SOURCE RECORDS
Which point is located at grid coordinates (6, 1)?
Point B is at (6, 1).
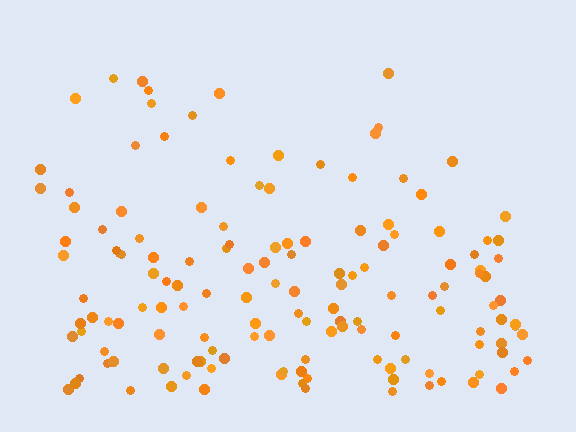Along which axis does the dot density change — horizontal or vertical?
Vertical.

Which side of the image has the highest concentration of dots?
The bottom.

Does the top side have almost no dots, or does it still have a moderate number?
Still a moderate number, just noticeably fewer than the bottom.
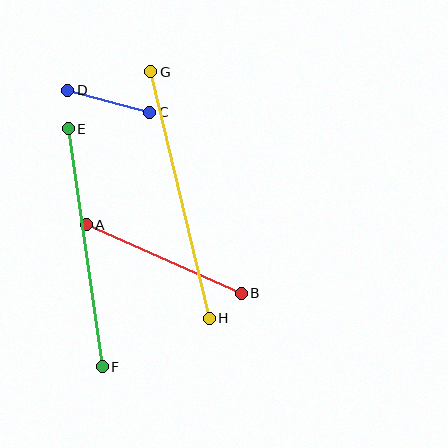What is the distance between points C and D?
The distance is approximately 85 pixels.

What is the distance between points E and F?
The distance is approximately 240 pixels.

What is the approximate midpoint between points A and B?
The midpoint is at approximately (164, 259) pixels.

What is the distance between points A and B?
The distance is approximately 170 pixels.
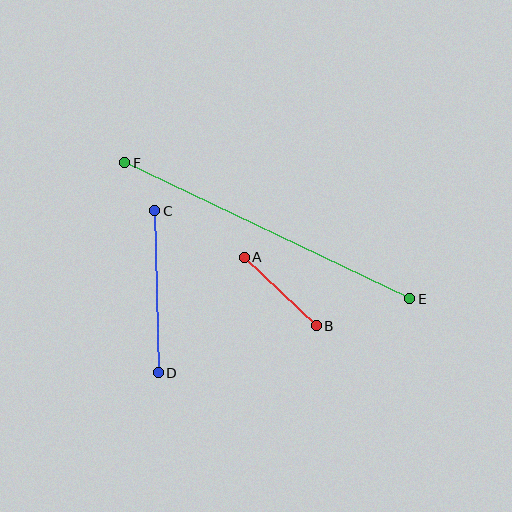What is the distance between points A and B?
The distance is approximately 100 pixels.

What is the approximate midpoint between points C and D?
The midpoint is at approximately (156, 292) pixels.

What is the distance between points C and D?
The distance is approximately 162 pixels.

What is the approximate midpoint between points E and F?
The midpoint is at approximately (267, 231) pixels.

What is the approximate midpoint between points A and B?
The midpoint is at approximately (280, 292) pixels.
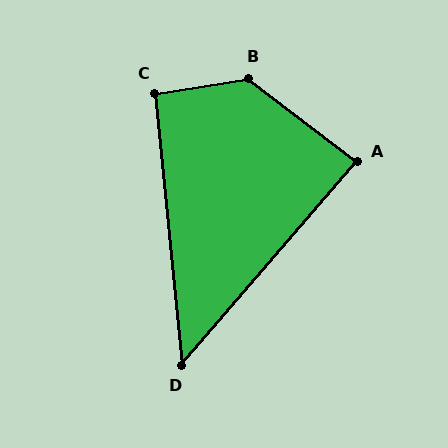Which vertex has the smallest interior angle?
D, at approximately 46 degrees.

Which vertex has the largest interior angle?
B, at approximately 134 degrees.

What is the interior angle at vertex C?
Approximately 93 degrees (obtuse, close to a right angle).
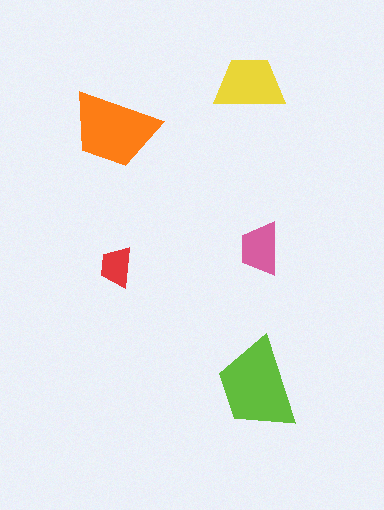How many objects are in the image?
There are 5 objects in the image.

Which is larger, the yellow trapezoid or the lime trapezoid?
The lime one.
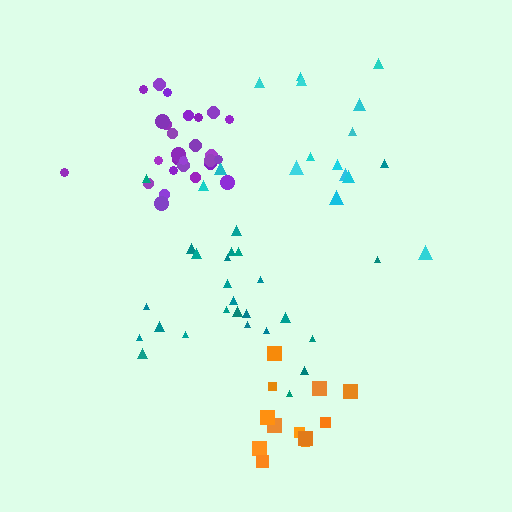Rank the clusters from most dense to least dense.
purple, orange, teal, cyan.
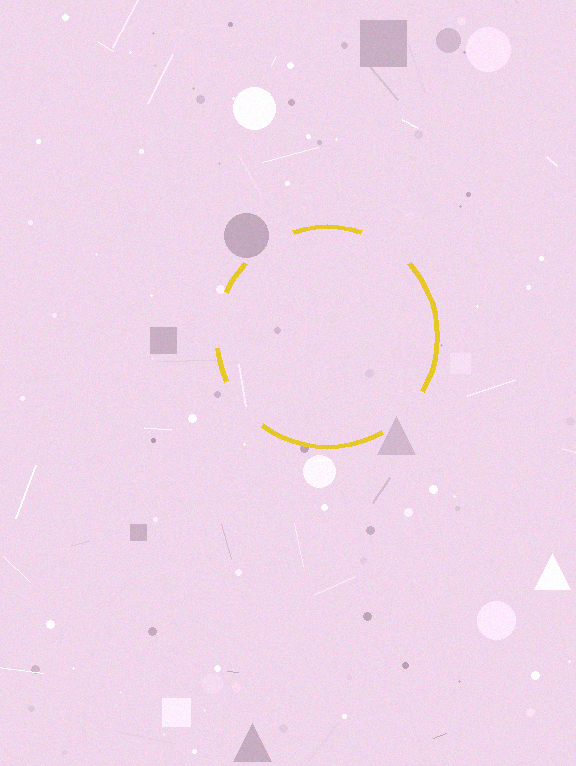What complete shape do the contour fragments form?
The contour fragments form a circle.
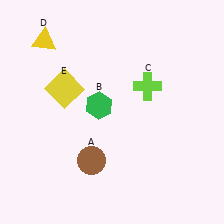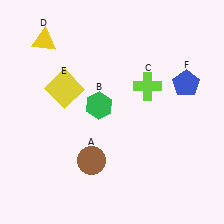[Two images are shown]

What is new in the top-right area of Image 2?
A blue pentagon (F) was added in the top-right area of Image 2.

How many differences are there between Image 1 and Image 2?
There is 1 difference between the two images.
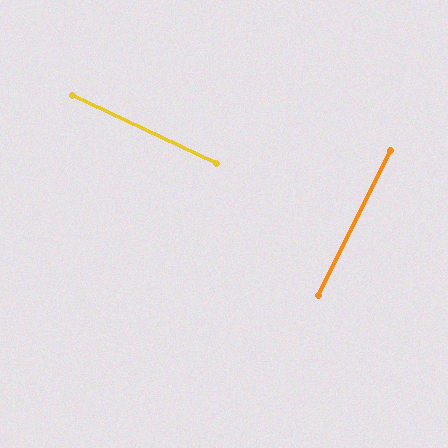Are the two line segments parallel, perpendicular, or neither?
Perpendicular — they meet at approximately 89°.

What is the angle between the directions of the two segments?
Approximately 89 degrees.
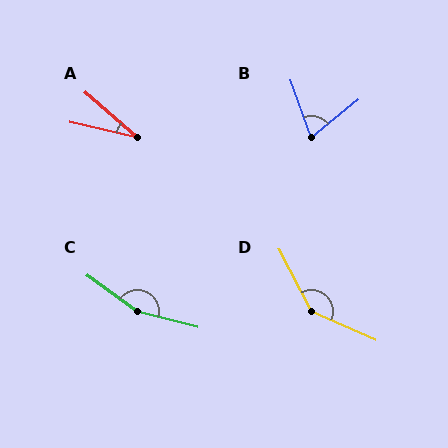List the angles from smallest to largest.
A (28°), B (70°), D (141°), C (159°).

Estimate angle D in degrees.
Approximately 141 degrees.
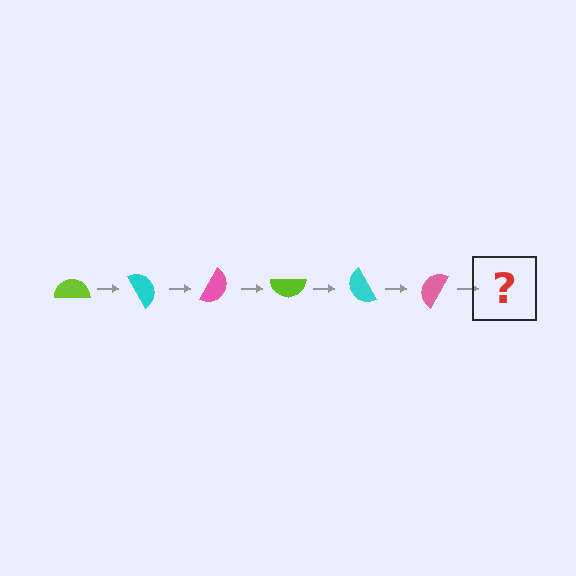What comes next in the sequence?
The next element should be a lime semicircle, rotated 360 degrees clockwise from the start.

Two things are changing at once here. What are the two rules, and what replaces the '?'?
The two rules are that it rotates 60 degrees clockwise each step and the color cycles through lime, cyan, and pink. The '?' should be a lime semicircle, rotated 360 degrees clockwise from the start.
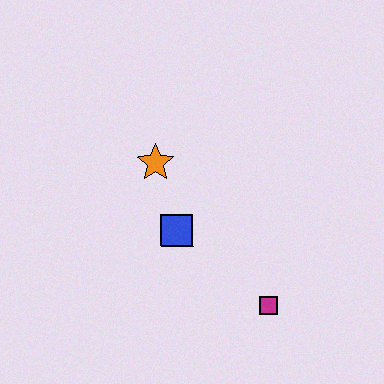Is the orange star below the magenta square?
No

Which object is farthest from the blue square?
The magenta square is farthest from the blue square.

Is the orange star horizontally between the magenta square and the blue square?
No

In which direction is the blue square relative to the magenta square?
The blue square is to the left of the magenta square.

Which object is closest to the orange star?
The blue square is closest to the orange star.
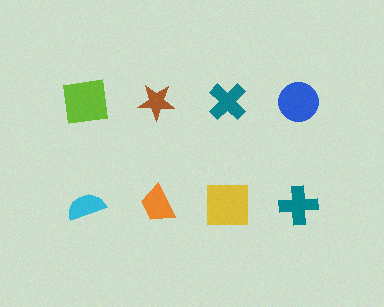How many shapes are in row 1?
4 shapes.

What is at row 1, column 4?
A blue circle.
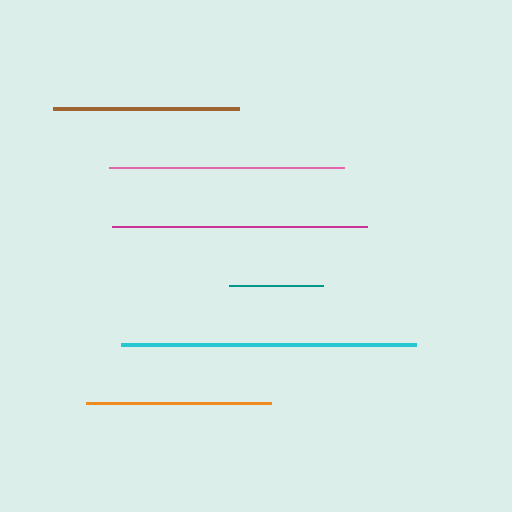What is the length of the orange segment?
The orange segment is approximately 186 pixels long.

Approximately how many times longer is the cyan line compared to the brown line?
The cyan line is approximately 1.6 times the length of the brown line.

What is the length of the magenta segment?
The magenta segment is approximately 256 pixels long.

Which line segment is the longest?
The cyan line is the longest at approximately 295 pixels.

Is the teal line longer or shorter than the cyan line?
The cyan line is longer than the teal line.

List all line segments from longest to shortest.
From longest to shortest: cyan, magenta and pink (about equal), brown and orange (about equal), teal.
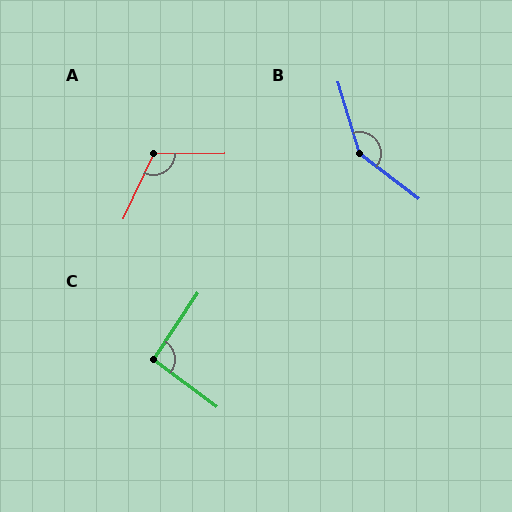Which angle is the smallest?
C, at approximately 93 degrees.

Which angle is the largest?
B, at approximately 144 degrees.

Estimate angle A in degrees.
Approximately 115 degrees.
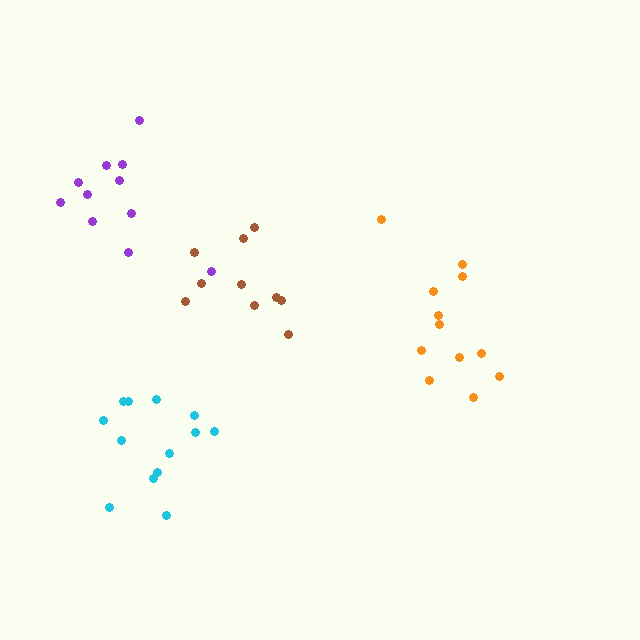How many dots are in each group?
Group 1: 12 dots, Group 2: 11 dots, Group 3: 10 dots, Group 4: 13 dots (46 total).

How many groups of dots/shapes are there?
There are 4 groups.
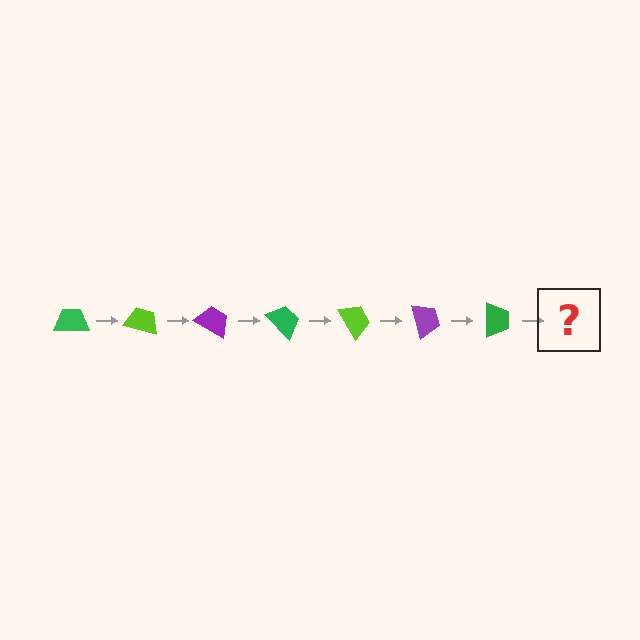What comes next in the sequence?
The next element should be a lime trapezoid, rotated 105 degrees clockwise from the start.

JOB
Extract precisely the lines beginning at the line containing "Approximately how many" and ending at the last line of the entries above, exactly as written and with no pictures.

COMPLETE RESPONSE
Approximately how many times longer is the cyan line compared to the brown line?
The cyan line is approximately 1.6 times the length of the brown line.

What is the length of the magenta segment?
The magenta segment is approximately 256 pixels long.

Which line segment is the longest?
The cyan line is the longest at approximately 295 pixels.

Is the teal line longer or shorter than the cyan line?
The cyan line is longer than the teal line.

List all line segments from longest to shortest.
From longest to shortest: cyan, magenta and pink (about equal), brown and orange (about equal), teal.
Which angle is the smallest?
C, at approximately 93 degrees.

Which angle is the largest?
B, at approximately 144 degrees.

Estimate angle A in degrees.
Approximately 115 degrees.
How many dots are in each group?
Group 1: 12 dots, Group 2: 11 dots, Group 3: 10 dots, Group 4: 13 dots (46 total).

How many groups of dots/shapes are there?
There are 4 groups.
What comes next in the sequence?
The next element should be a lime trapezoid, rotated 105 degrees clockwise from the start.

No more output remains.